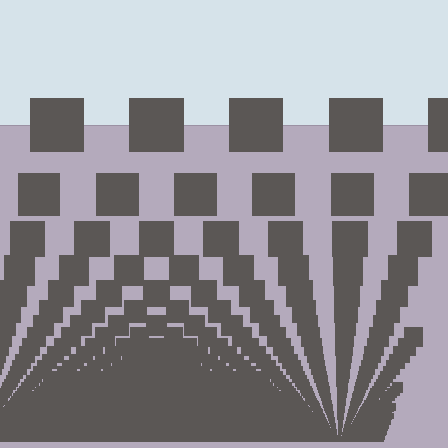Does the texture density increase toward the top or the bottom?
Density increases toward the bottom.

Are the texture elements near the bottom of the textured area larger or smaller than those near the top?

=====

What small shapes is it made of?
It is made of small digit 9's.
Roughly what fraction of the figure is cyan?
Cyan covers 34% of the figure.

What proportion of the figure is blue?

=====

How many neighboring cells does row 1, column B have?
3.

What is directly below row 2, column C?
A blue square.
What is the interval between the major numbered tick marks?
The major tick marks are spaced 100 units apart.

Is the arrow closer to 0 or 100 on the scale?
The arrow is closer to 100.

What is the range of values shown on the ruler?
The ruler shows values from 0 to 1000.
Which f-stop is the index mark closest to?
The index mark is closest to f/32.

=====

__Problem to work on__
With the pictures left out, write out exactly the lines above from the one containing "Does the texture" through the one containing "Are the texture".

__Exercise response__
Does the texture density increase toward the top or the bottom?
Density increases toward the bottom.

Are the texture elements near the bottom of the textured area larger or smaller than those near the top?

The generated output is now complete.